» **YOUR GOAL**: Would you retype, exactly and without the pictures, the lines between the line holding "Is the orange" and the line holding "Which is larger, the teal", inclusive, and nothing else?

» **RECORDS SUPPLIED**:

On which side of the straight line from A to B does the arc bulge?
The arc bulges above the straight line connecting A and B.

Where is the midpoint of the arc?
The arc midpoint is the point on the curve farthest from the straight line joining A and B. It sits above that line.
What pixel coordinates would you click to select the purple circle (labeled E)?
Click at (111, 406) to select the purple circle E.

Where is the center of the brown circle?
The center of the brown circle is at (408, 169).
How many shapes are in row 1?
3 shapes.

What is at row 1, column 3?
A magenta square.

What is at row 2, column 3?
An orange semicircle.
==
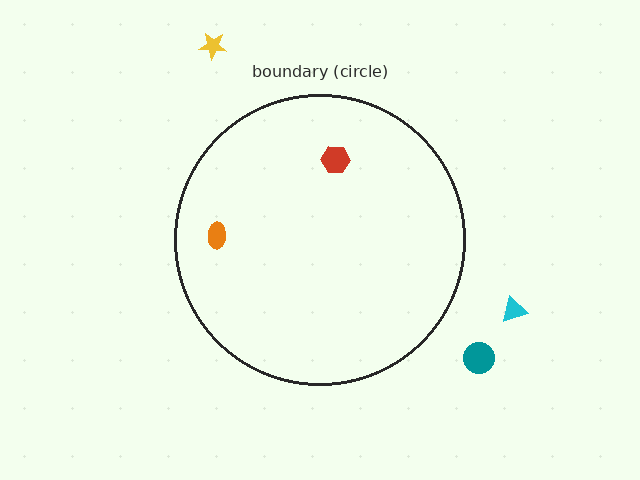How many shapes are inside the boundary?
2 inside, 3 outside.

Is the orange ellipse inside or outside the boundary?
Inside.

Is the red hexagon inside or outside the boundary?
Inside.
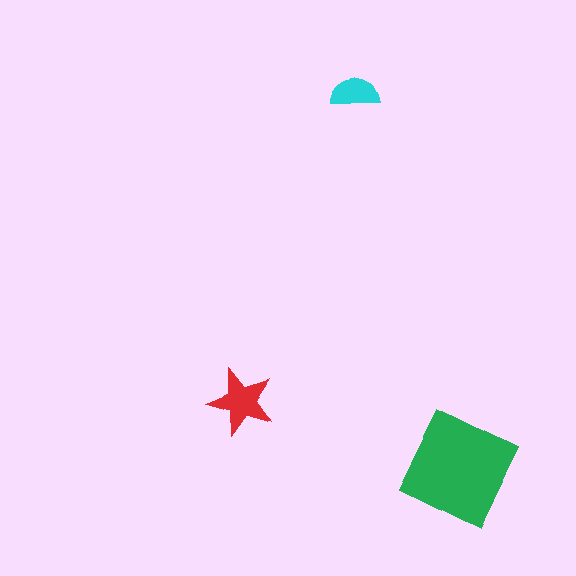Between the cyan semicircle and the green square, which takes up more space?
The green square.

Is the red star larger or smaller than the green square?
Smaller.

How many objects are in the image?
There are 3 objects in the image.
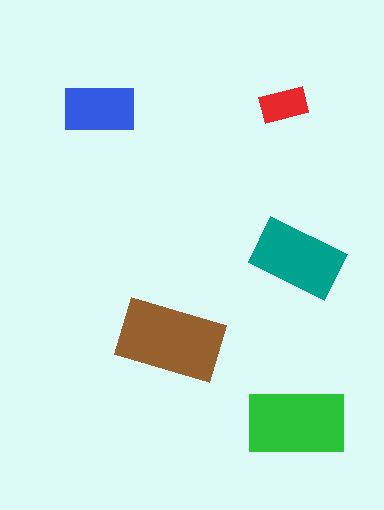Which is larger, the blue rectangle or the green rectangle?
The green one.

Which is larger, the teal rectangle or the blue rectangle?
---
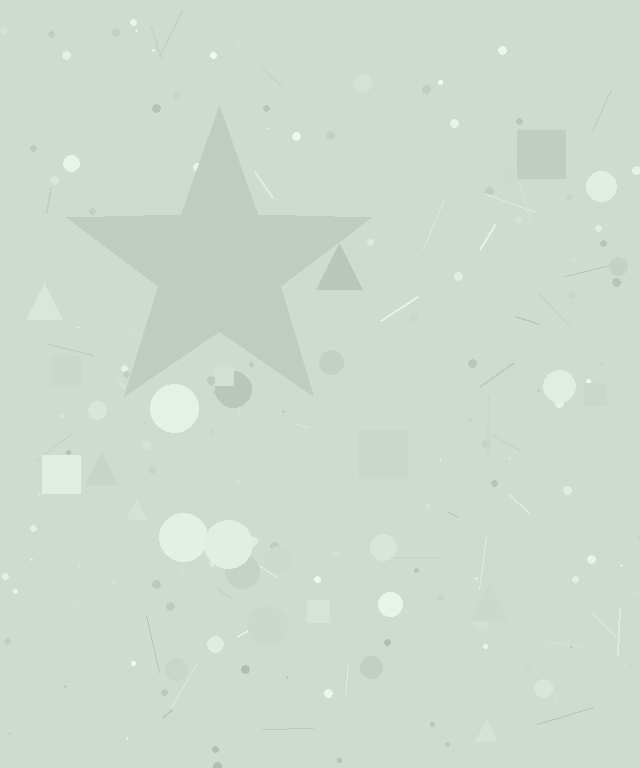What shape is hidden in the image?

» **ANSWER FOR THE TASK**:
Is the orange ellipse inside or outside the boundary?
Inside.

Is the red hexagon inside or outside the boundary?
Inside.
Between the cyan semicircle and the green square, which takes up more space?
The green square.

Is the red star larger or smaller than the green square?
Smaller.

How many objects are in the image?
There are 3 objects in the image.
Which is larger, the blue rectangle or the green rectangle?
The green one.

Which is larger, the teal rectangle or the blue rectangle?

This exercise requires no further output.